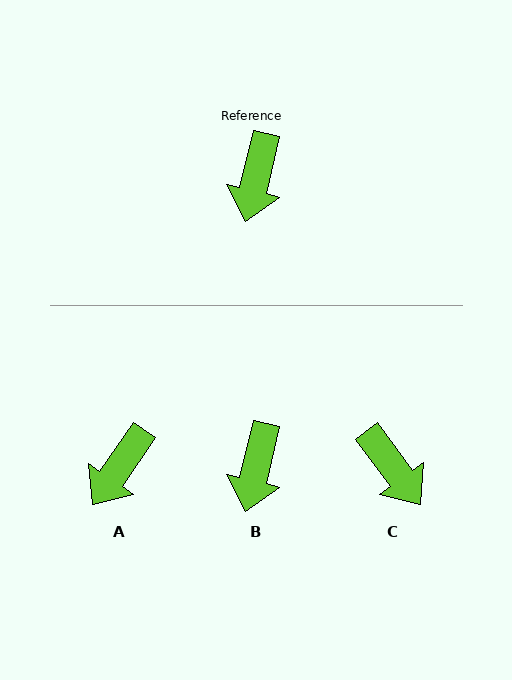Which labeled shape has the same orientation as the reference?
B.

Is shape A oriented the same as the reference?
No, it is off by about 21 degrees.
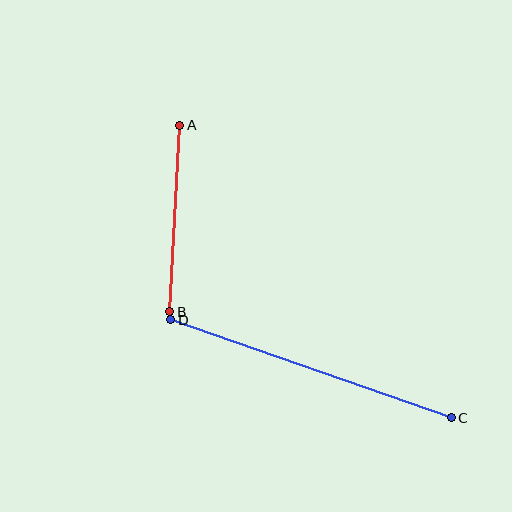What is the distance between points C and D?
The distance is approximately 297 pixels.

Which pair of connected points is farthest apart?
Points C and D are farthest apart.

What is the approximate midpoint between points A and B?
The midpoint is at approximately (175, 219) pixels.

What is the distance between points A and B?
The distance is approximately 187 pixels.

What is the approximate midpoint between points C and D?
The midpoint is at approximately (311, 369) pixels.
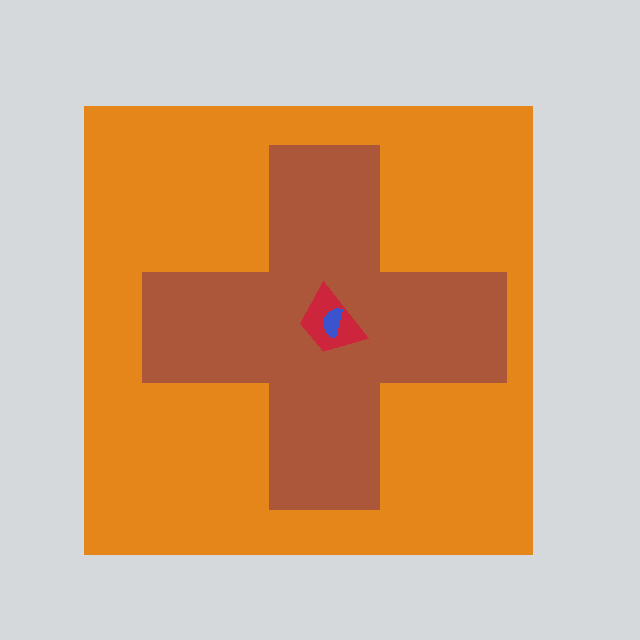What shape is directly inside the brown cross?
The red trapezoid.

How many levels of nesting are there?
4.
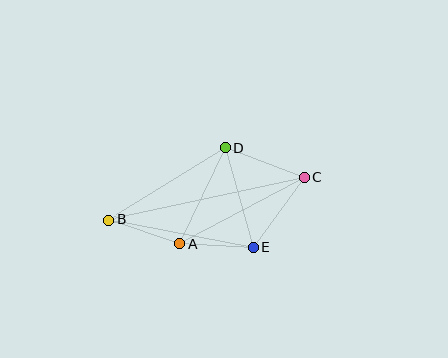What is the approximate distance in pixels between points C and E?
The distance between C and E is approximately 86 pixels.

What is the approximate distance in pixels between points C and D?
The distance between C and D is approximately 84 pixels.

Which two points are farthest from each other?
Points B and C are farthest from each other.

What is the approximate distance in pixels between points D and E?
The distance between D and E is approximately 103 pixels.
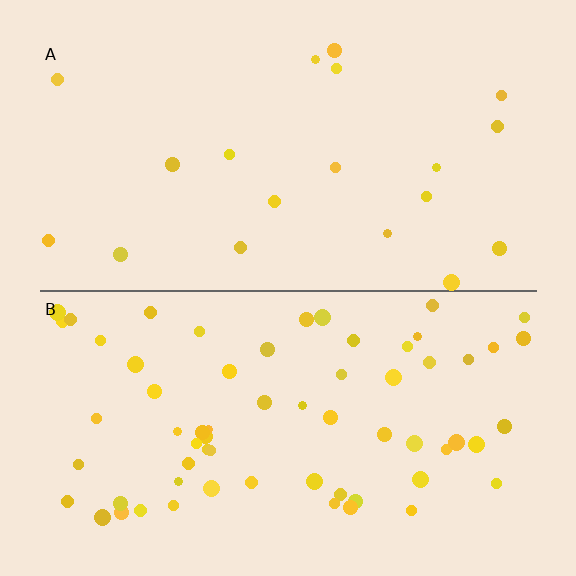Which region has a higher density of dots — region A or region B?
B (the bottom).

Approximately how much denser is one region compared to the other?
Approximately 3.3× — region B over region A.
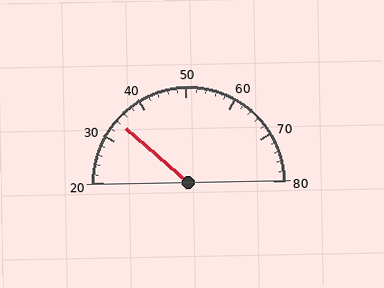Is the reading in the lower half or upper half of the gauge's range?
The reading is in the lower half of the range (20 to 80).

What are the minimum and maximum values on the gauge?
The gauge ranges from 20 to 80.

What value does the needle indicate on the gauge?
The needle indicates approximately 34.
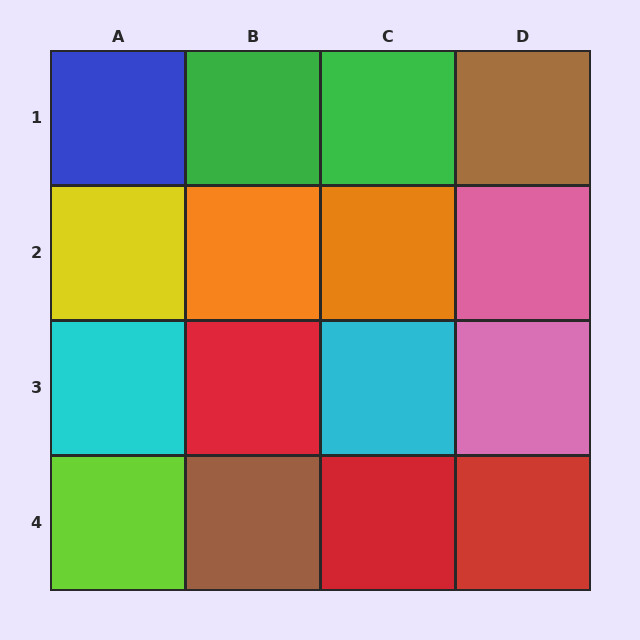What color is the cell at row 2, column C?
Orange.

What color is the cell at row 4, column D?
Red.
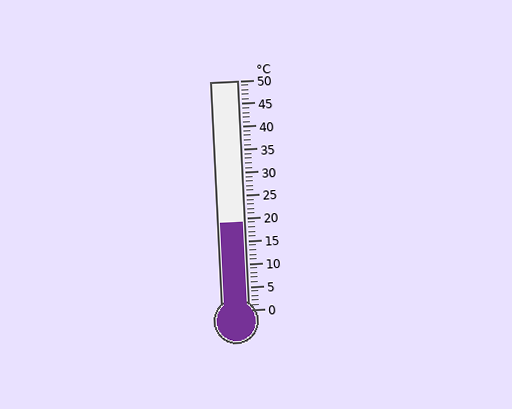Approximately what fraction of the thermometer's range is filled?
The thermometer is filled to approximately 40% of its range.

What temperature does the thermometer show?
The thermometer shows approximately 19°C.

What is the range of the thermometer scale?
The thermometer scale ranges from 0°C to 50°C.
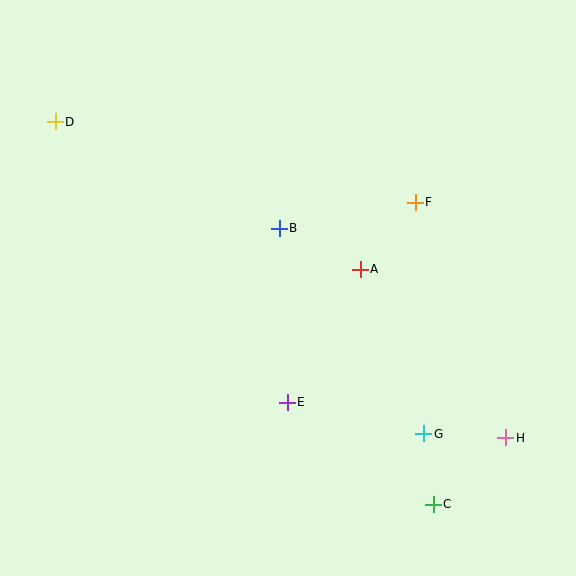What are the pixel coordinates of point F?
Point F is at (415, 202).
◇ ◇ ◇ ◇ ◇ ◇ ◇
Short problem: Your task is an exact transcription of all the data, minus the pictures.

Finished exercise:
Which labeled shape has the same orientation as the reference?
B.

Is shape A oriented the same as the reference?
No, it is off by about 21 degrees.
What is the distance between points C and D?
The distance is approximately 297 pixels.

Which pair of connected points is farthest apart?
Points C and D are farthest apart.

What is the approximate midpoint between points A and B?
The midpoint is at approximately (175, 219) pixels.

What is the distance between points A and B?
The distance is approximately 187 pixels.

What is the approximate midpoint between points C and D?
The midpoint is at approximately (311, 369) pixels.
What shape is directly inside the brown cross?
The red trapezoid.

How many levels of nesting are there?
4.
What is the approximate distance in pixels between points C and E?
The distance between C and E is approximately 86 pixels.

What is the approximate distance in pixels between points C and D?
The distance between C and D is approximately 84 pixels.

Which two points are farthest from each other?
Points B and C are farthest from each other.

What is the approximate distance in pixels between points D and E?
The distance between D and E is approximately 103 pixels.
Which region has a higher density of dots — region A or region B?
B (the bottom).

Approximately how much denser is one region compared to the other?
Approximately 3.3× — region B over region A.
Is the reading in the lower half or upper half of the gauge's range?
The reading is in the lower half of the range (20 to 80).

What are the minimum and maximum values on the gauge?
The gauge ranges from 20 to 80.

What value does the needle indicate on the gauge?
The needle indicates approximately 34.
What color is the cell at row 2, column C?
Orange.

What color is the cell at row 4, column D?
Red.
Approximately what fraction of the thermometer's range is filled?
The thermometer is filled to approximately 40% of its range.

What temperature does the thermometer show?
The thermometer shows approximately 19°C.

What is the range of the thermometer scale?
The thermometer scale ranges from 0°C to 50°C.
What are the pixel coordinates of point F?
Point F is at (415, 202).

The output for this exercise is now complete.